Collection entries
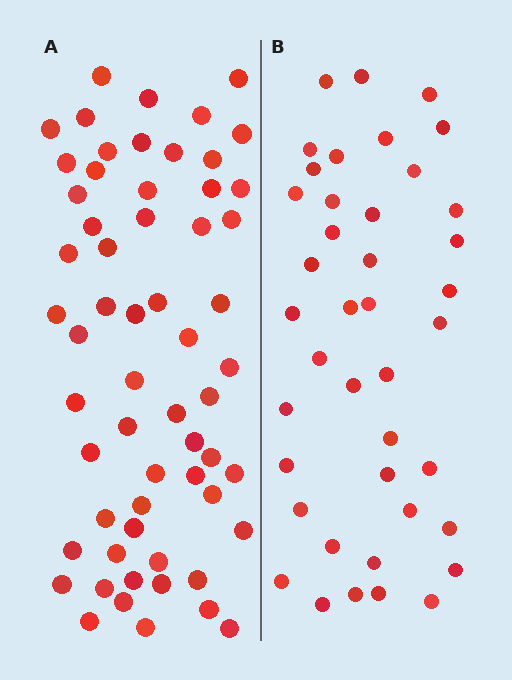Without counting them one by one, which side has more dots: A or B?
Region A (the left region) has more dots.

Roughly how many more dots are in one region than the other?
Region A has approximately 20 more dots than region B.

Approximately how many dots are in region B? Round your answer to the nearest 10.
About 40 dots. (The exact count is 41, which rounds to 40.)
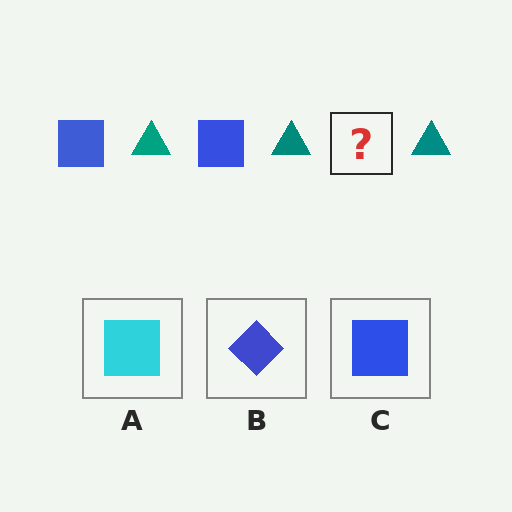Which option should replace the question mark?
Option C.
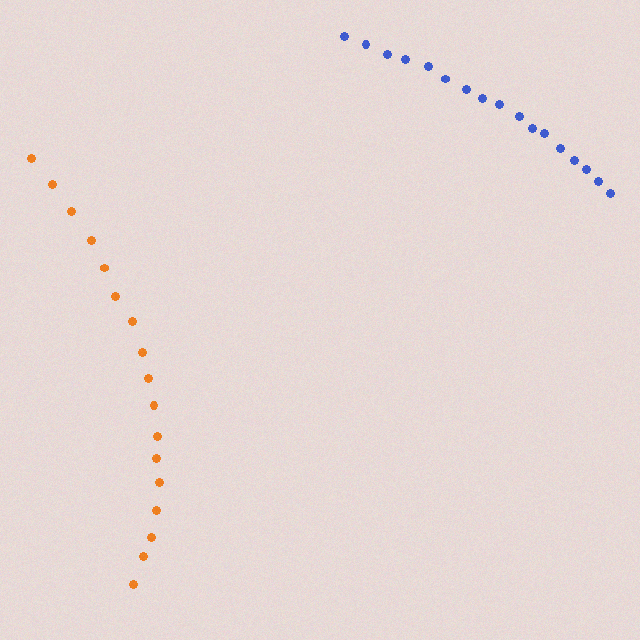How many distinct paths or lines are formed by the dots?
There are 2 distinct paths.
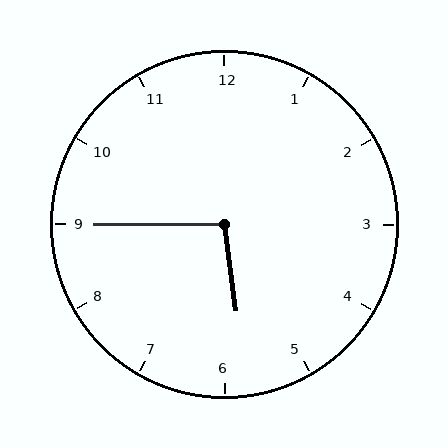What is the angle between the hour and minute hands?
Approximately 98 degrees.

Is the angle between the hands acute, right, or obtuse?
It is obtuse.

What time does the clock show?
5:45.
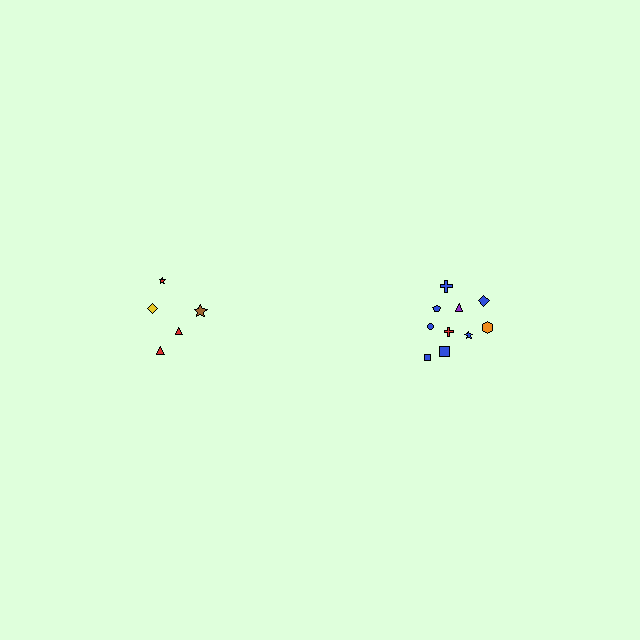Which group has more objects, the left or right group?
The right group.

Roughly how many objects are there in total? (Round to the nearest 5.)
Roughly 15 objects in total.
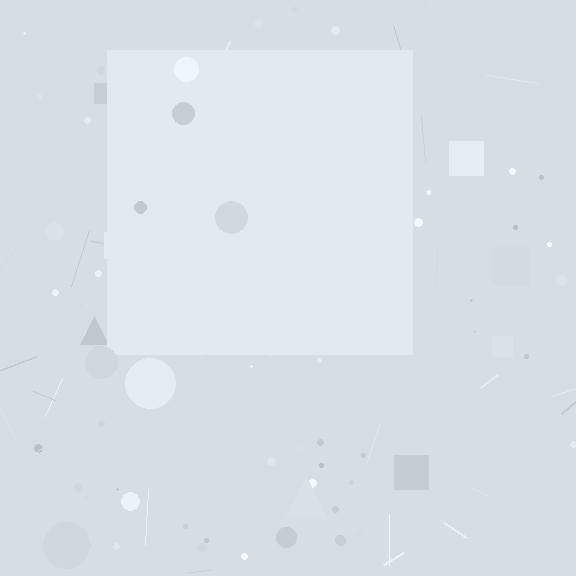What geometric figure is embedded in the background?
A square is embedded in the background.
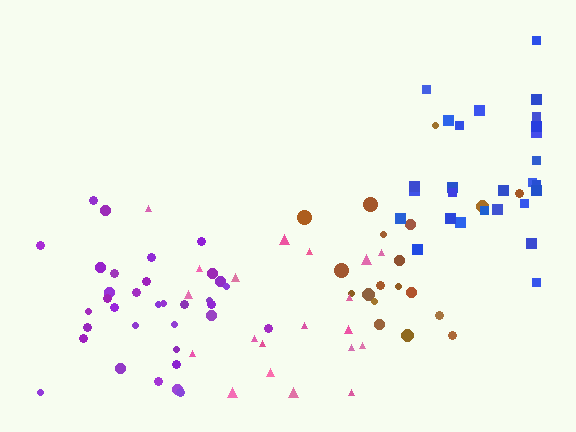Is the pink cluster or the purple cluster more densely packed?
Purple.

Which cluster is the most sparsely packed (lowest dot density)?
Pink.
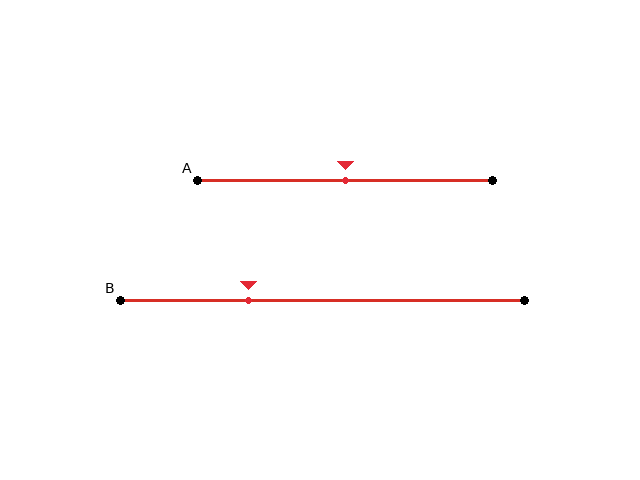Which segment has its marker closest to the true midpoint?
Segment A has its marker closest to the true midpoint.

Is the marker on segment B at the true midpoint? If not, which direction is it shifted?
No, the marker on segment B is shifted to the left by about 18% of the segment length.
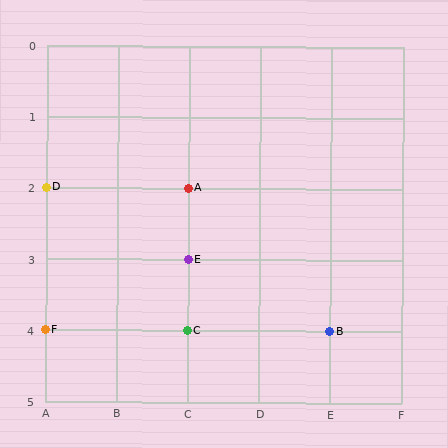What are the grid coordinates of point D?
Point D is at grid coordinates (A, 2).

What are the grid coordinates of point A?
Point A is at grid coordinates (C, 2).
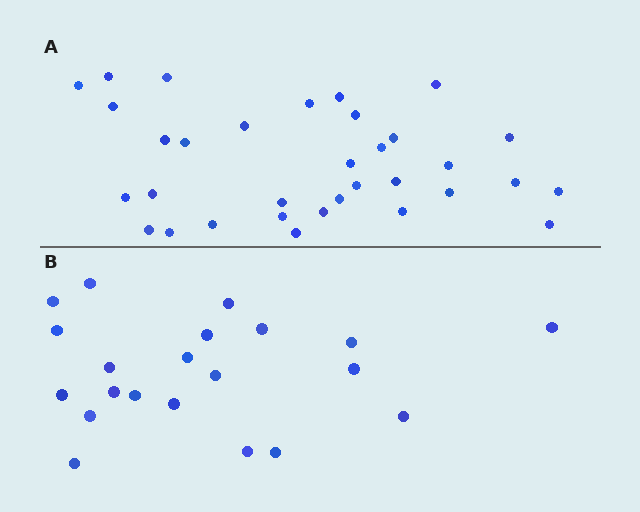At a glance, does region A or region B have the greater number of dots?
Region A (the top region) has more dots.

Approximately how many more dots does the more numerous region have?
Region A has roughly 12 or so more dots than region B.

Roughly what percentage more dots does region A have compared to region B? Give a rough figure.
About 55% more.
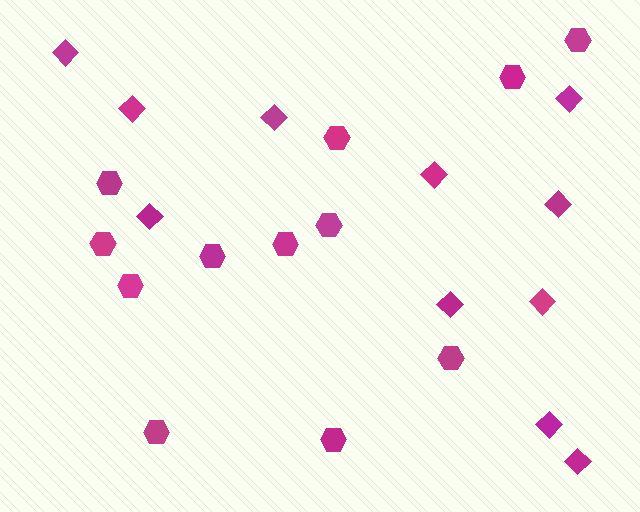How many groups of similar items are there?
There are 2 groups: one group of hexagons (12) and one group of diamonds (11).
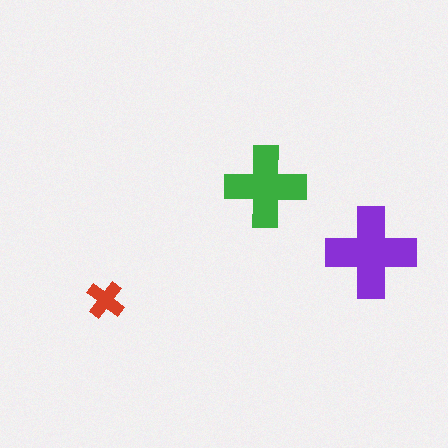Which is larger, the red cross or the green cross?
The green one.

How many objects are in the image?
There are 3 objects in the image.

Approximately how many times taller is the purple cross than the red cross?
About 2.5 times taller.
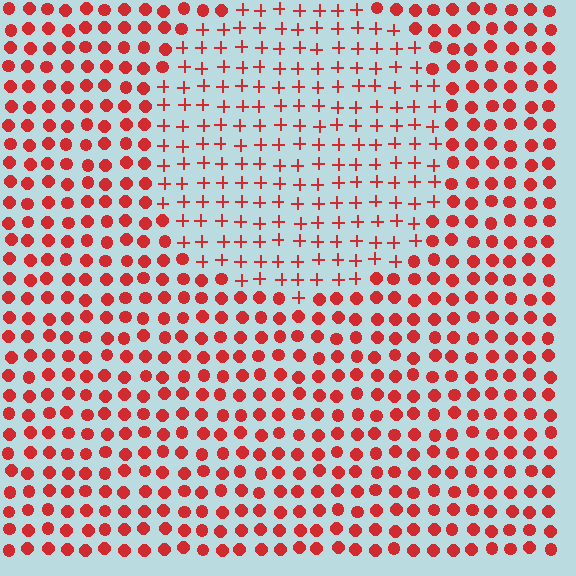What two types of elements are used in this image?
The image uses plus signs inside the circle region and circles outside it.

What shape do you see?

PROBLEM:
Repeat the material exactly as it reads, without any of its pictures.

RESULT OF THIS TASK:
Without counting them one by one, which side has more dots: A or B?
Region A (the left region) has more dots.

Roughly how many more dots are in one region than the other?
Region A has approximately 20 more dots than region B.

Approximately how many dots are in region B? Round your answer to the nearest 10.
About 40 dots. (The exact count is 41, which rounds to 40.)
Which option should replace the question mark?
Option C.
How many distinct paths or lines are formed by the dots?
There are 2 distinct paths.
What is the angle between the hour and minute hands?
Approximately 98 degrees.

Is the angle between the hands acute, right, or obtuse?
It is obtuse.

What time does the clock show?
5:45.
Which group has more objects, the left or right group?
The right group.

Roughly how many objects are there in total? (Round to the nearest 5.)
Roughly 15 objects in total.
What geometric figure is embedded in the background?
A square is embedded in the background.
Is the pink cluster or the purple cluster more densely packed?
Purple.

Which cluster is the most sparsely packed (lowest dot density)?
Pink.
Which segment has its marker closest to the true midpoint?
Segment A has its marker closest to the true midpoint.

Is the marker on segment B at the true midpoint? If not, which direction is it shifted?
No, the marker on segment B is shifted to the left by about 18% of the segment length.
What are the grid coordinates of point D?
Point D is at grid coordinates (A, 2).

What are the grid coordinates of point A?
Point A is at grid coordinates (C, 2).
At a glance, does region A or region B have the greater number of dots?
Region A (the top region) has more dots.

Approximately how many more dots does the more numerous region have?
Region A has roughly 12 or so more dots than region B.

Roughly what percentage more dots does region A have compared to region B? Give a rough figure.
About 55% more.
How many groups of similar items are there?
There are 2 groups: one group of hexagons (12) and one group of diamonds (11).
Which is larger, the red cross or the green cross?
The green one.

How many objects are in the image?
There are 3 objects in the image.

Approximately how many times taller is the purple cross than the red cross?
About 2.5 times taller.
What two types of elements are used in this image?
The image uses plus signs inside the circle region and circles outside it.

What shape do you see?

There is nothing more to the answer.